The entries below should be transcribed exactly, every one of them.

______________________________

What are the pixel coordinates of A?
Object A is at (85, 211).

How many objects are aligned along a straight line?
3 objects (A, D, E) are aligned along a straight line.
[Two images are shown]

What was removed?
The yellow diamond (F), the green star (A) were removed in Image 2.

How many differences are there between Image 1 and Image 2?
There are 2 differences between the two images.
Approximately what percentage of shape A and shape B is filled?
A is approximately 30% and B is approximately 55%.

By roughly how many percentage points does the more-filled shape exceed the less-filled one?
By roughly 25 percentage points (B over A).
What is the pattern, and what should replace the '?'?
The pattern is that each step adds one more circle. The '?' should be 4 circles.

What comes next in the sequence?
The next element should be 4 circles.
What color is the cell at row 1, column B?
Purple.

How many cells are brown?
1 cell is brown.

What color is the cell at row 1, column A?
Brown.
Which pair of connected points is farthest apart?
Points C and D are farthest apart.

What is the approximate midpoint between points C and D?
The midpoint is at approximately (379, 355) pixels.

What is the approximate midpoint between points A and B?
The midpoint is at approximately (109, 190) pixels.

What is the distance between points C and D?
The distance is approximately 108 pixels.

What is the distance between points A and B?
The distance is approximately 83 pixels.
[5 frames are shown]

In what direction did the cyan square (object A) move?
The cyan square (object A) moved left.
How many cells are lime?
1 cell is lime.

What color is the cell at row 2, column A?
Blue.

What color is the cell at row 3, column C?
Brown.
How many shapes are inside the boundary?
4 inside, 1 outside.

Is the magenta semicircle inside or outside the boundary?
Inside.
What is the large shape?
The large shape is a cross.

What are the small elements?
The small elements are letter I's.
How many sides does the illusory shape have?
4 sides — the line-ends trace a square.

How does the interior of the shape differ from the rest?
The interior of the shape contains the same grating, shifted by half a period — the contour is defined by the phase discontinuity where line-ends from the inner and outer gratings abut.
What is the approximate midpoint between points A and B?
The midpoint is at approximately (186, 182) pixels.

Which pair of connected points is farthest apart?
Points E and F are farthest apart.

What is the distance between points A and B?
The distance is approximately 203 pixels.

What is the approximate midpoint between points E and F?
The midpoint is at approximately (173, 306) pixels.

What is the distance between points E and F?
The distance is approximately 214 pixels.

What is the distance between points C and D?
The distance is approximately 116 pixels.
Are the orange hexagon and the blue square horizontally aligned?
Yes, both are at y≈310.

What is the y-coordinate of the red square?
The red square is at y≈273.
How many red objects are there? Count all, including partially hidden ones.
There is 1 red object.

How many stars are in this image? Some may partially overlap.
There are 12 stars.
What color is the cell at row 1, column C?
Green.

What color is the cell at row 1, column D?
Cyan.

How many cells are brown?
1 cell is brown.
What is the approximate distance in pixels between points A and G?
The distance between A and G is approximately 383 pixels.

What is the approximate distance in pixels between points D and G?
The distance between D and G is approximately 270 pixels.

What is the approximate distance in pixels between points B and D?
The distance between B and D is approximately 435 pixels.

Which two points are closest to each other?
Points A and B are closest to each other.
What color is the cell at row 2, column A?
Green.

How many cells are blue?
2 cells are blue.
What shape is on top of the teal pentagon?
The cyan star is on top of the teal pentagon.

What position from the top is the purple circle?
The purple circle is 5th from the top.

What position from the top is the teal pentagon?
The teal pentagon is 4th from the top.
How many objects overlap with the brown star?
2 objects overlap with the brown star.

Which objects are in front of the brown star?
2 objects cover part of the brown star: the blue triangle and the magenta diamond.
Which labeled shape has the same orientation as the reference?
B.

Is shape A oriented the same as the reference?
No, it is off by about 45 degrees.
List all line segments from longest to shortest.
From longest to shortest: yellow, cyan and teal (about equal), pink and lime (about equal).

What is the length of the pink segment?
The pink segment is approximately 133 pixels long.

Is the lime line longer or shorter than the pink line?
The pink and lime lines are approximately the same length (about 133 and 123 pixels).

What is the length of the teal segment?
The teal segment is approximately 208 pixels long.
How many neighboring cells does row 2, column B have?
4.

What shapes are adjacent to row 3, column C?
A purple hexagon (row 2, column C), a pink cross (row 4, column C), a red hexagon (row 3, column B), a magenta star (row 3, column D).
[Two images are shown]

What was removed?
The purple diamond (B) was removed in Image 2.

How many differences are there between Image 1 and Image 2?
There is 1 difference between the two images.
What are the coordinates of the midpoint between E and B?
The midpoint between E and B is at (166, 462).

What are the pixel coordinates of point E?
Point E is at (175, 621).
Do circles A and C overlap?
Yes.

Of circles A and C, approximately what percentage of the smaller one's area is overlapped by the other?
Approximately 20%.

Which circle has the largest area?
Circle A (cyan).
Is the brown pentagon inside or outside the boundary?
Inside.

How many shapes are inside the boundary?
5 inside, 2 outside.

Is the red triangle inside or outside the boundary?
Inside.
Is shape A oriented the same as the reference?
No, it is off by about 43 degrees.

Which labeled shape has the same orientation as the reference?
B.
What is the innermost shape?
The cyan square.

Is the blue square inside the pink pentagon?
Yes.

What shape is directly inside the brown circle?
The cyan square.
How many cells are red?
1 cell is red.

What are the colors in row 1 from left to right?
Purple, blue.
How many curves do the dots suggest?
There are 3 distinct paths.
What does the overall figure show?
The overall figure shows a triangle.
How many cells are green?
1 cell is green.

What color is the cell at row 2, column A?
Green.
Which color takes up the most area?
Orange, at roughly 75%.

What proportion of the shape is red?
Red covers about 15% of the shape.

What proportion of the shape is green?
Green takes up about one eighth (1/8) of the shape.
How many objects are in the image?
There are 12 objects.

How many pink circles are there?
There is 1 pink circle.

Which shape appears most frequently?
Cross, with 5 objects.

______________________________

**Response box**
What are the pixel coordinates of A?
Object A is at (85, 211).

How many objects are aligned along a straight line?
3 objects (A, D, E) are aligned along a straight line.
[Two images are shown]

What was removed?
The yellow diamond (F), the green star (A) were removed in Image 2.

How many differences are there between Image 1 and Image 2?
There are 2 differences between the two images.
Approximately what percentage of shape A and shape B is filled?
A is approximately 30% and B is approximately 55%.

By roughly how many percentage points does the more-filled shape exceed the less-filled one?
By roughly 25 percentage points (B over A).
What is the pattern, and what should replace the '?'?
The pattern is that each step adds one more circle. The '?' should be 4 circles.

What comes next in the sequence?
The next element should be 4 circles.
What color is the cell at row 1, column B?
Purple.

How many cells are brown?
1 cell is brown.

What color is the cell at row 1, column A?
Brown.
Which pair of connected points is farthest apart?
Points C and D are farthest apart.

What is the approximate midpoint between points C and D?
The midpoint is at approximately (379, 355) pixels.

What is the approximate midpoint between points A and B?
The midpoint is at approximately (109, 190) pixels.

What is the distance between points C and D?
The distance is approximately 108 pixels.

What is the distance between points A and B?
The distance is approximately 83 pixels.
[5 frames are shown]

In what direction did the cyan square (object A) move?
The cyan square (object A) moved left.
How many cells are lime?
1 cell is lime.

What color is the cell at row 2, column A?
Blue.

What color is the cell at row 3, column C?
Brown.
How many shapes are inside the boundary?
4 inside, 1 outside.

Is the magenta semicircle inside or outside the boundary?
Inside.
What is the large shape?
The large shape is a cross.

What are the small elements?
The small elements are letter I's.
How many sides does the illusory shape have?
4 sides — the line-ends trace a square.

How does the interior of the shape differ from the rest?
The interior of the shape contains the same grating, shifted by half a period — the contour is defined by the phase discontinuity where line-ends from the inner and outer gratings abut.
What is the approximate midpoint between points A and B?
The midpoint is at approximately (186, 182) pixels.

Which pair of connected points is farthest apart?
Points E and F are farthest apart.

What is the distance between points A and B?
The distance is approximately 203 pixels.

What is the approximate midpoint between points E and F?
The midpoint is at approximately (173, 306) pixels.

What is the distance between points E and F?
The distance is approximately 214 pixels.

What is the distance between points C and D?
The distance is approximately 116 pixels.
Are the orange hexagon and the blue square horizontally aligned?
Yes, both are at y≈310.

What is the y-coordinate of the red square?
The red square is at y≈273.
How many red objects are there? Count all, including partially hidden ones.
There is 1 red object.

How many stars are in this image? Some may partially overlap.
There are 12 stars.
What color is the cell at row 1, column C?
Green.

What color is the cell at row 1, column D?
Cyan.

How many cells are brown?
1 cell is brown.
What is the approximate distance in pixels between points A and G?
The distance between A and G is approximately 383 pixels.

What is the approximate distance in pixels between points D and G?
The distance between D and G is approximately 270 pixels.

What is the approximate distance in pixels between points B and D?
The distance between B and D is approximately 435 pixels.

Which two points are closest to each other?
Points A and B are closest to each other.
What color is the cell at row 2, column A?
Green.

How many cells are blue?
2 cells are blue.
What shape is on top of the teal pentagon?
The cyan star is on top of the teal pentagon.

What position from the top is the purple circle?
The purple circle is 5th from the top.

What position from the top is the teal pentagon?
The teal pentagon is 4th from the top.
How many objects overlap with the brown star?
2 objects overlap with the brown star.

Which objects are in front of the brown star?
2 objects cover part of the brown star: the blue triangle and the magenta diamond.
Which labeled shape has the same orientation as the reference?
B.

Is shape A oriented the same as the reference?
No, it is off by about 45 degrees.
List all line segments from longest to shortest.
From longest to shortest: yellow, cyan and teal (about equal), pink and lime (about equal).

What is the length of the pink segment?
The pink segment is approximately 133 pixels long.

Is the lime line longer or shorter than the pink line?
The pink and lime lines are approximately the same length (about 133 and 123 pixels).

What is the length of the teal segment?
The teal segment is approximately 208 pixels long.
How many neighboring cells does row 2, column B have?
4.

What shapes are adjacent to row 3, column C?
A purple hexagon (row 2, column C), a pink cross (row 4, column C), a red hexagon (row 3, column B), a magenta star (row 3, column D).
[Two images are shown]

What was removed?
The purple diamond (B) was removed in Image 2.

How many differences are there between Image 1 and Image 2?
There is 1 difference between the two images.
What are the coordinates of the midpoint between E and B?
The midpoint between E and B is at (166, 462).

What are the pixel coordinates of point E?
Point E is at (175, 621).
Do circles A and C overlap?
Yes.

Of circles A and C, approximately what percentage of the smaller one's area is overlapped by the other?
Approximately 20%.

Which circle has the largest area?
Circle A (cyan).
Is the brown pentagon inside or outside the boundary?
Inside.

How many shapes are inside the boundary?
5 inside, 2 outside.

Is the red triangle inside or outside the boundary?
Inside.
Is shape A oriented the same as the reference?
No, it is off by about 43 degrees.

Which labeled shape has the same orientation as the reference?
B.
What is the innermost shape?
The cyan square.

Is the blue square inside the pink pentagon?
Yes.

What shape is directly inside the brown circle?
The cyan square.
How many cells are red?
1 cell is red.

What are the colors in row 1 from left to right?
Purple, blue.
How many curves do the dots suggest?
There are 3 distinct paths.
What does the overall figure show?
The overall figure shows a triangle.
How many cells are green?
1 cell is green.

What color is the cell at row 2, column A?
Green.
Which color takes up the most area?
Orange, at roughly 75%.

What proportion of the shape is red?
Red covers about 15% of the shape.

What proportion of the shape is green?
Green takes up about one eighth (1/8) of the shape.
How many objects are in the image?
There are 12 objects.

How many pink circles are there?
There is 1 pink circle.

Which shape appears most frequently?
Cross, with 5 objects.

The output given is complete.